→ WHAT YOU NEED TO DO
Reproduce the span that opens at the line containing "Roughly what fraction" and closes at the line containing "What is the range", both lines included, without alteration and without any other line.

^^^^^^^^

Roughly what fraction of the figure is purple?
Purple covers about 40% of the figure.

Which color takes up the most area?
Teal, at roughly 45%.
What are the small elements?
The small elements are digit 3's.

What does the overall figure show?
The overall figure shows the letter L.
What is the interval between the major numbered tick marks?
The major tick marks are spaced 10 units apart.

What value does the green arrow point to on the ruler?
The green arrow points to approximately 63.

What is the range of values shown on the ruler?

^^^^^^^^

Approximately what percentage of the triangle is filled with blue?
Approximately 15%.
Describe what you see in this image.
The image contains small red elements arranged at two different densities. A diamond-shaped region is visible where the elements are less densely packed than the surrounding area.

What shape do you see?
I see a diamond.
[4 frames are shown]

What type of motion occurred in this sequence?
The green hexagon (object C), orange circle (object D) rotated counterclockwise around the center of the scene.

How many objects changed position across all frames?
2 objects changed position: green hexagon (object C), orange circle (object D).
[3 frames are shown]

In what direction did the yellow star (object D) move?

^^^^^^^^

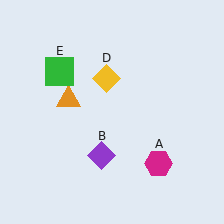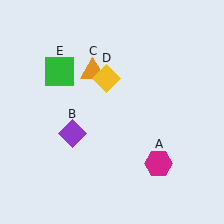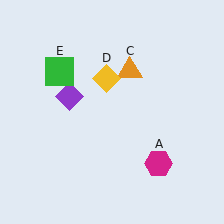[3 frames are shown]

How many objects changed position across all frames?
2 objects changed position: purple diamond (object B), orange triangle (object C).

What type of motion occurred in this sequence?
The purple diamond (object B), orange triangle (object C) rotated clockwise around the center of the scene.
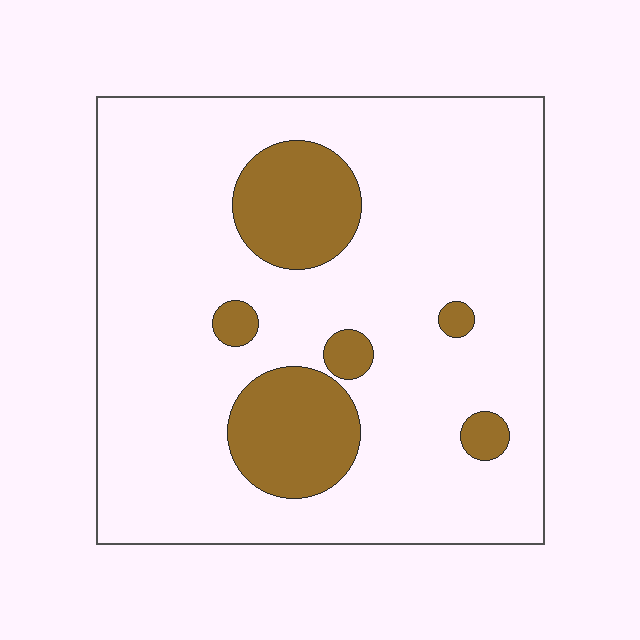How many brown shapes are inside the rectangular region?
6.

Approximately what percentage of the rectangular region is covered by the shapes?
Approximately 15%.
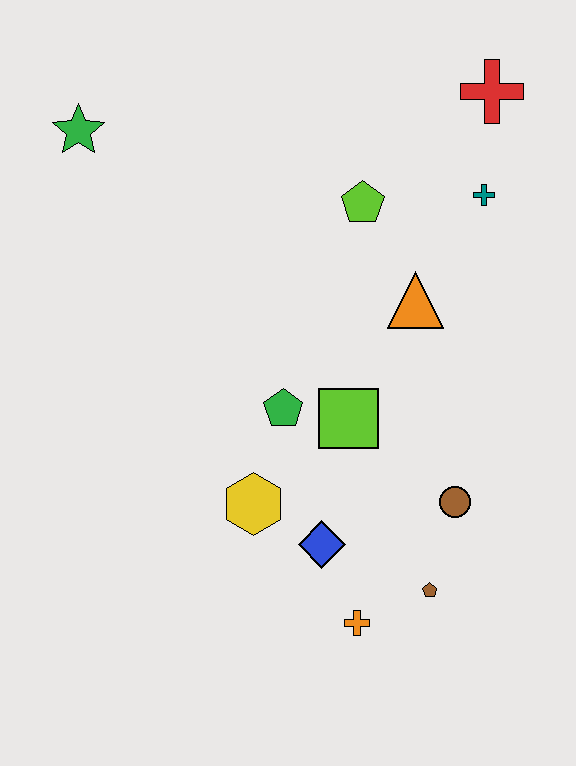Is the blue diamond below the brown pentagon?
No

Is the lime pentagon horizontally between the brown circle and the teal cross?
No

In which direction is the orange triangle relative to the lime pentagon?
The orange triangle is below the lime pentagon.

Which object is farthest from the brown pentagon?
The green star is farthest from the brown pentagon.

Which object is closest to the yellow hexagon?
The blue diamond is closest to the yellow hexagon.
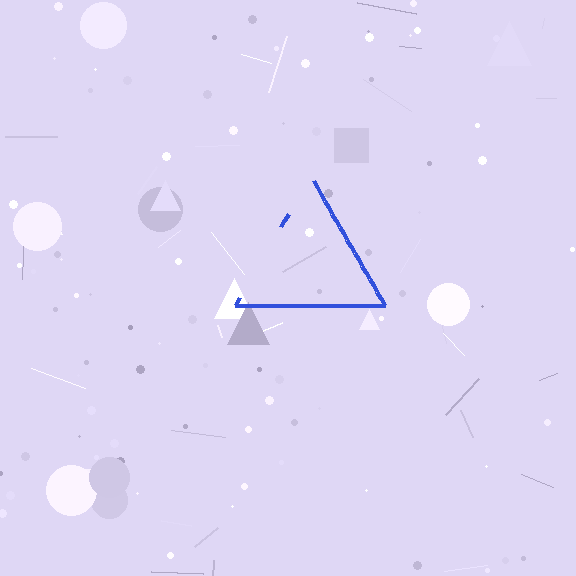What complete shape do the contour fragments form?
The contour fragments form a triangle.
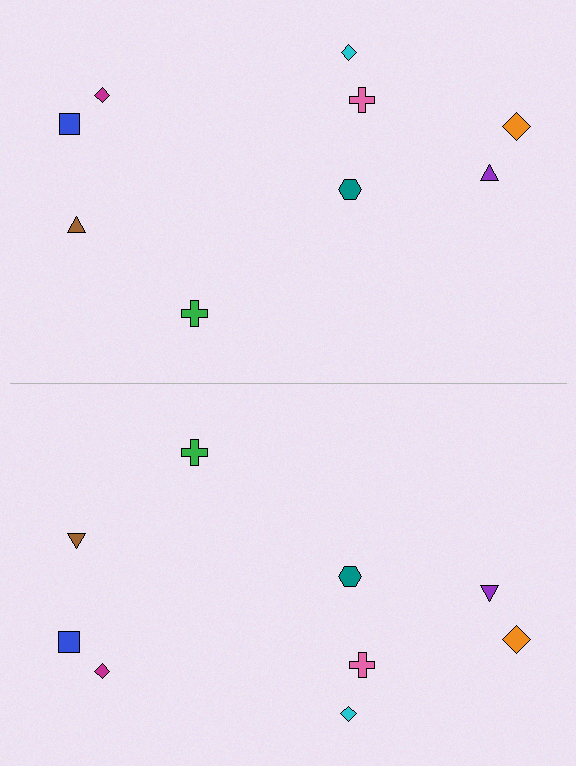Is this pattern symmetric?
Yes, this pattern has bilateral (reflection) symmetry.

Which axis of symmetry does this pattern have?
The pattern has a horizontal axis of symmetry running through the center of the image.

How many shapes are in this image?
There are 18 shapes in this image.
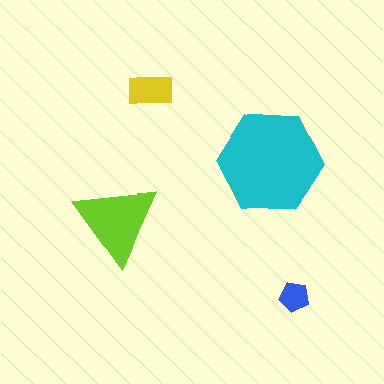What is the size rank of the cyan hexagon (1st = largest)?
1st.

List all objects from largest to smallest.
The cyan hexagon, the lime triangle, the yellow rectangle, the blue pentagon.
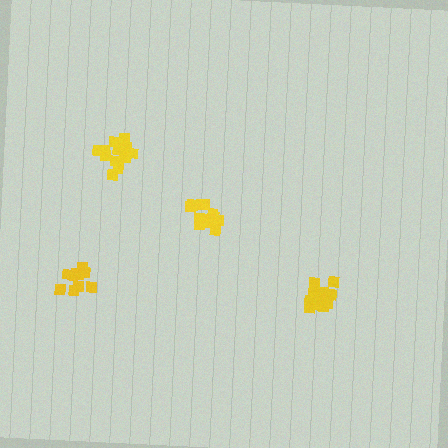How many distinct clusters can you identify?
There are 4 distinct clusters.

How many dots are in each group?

^^^^^^^^

→ SOLUTION FOR THIS PROBLEM
Roughly what fraction of the figure is purple?
Purple covers about 40% of the figure.

Which color takes up the most area?
Teal, at roughly 45%.
What are the small elements?
The small elements are digit 3's.

What does the overall figure show?
The overall figure shows the letter L.
What is the interval between the major numbered tick marks?
The major tick marks are spaced 10 units apart.

What value does the green arrow point to on the ruler?
The green arrow points to approximately 63.

What is the range of values shown on the ruler?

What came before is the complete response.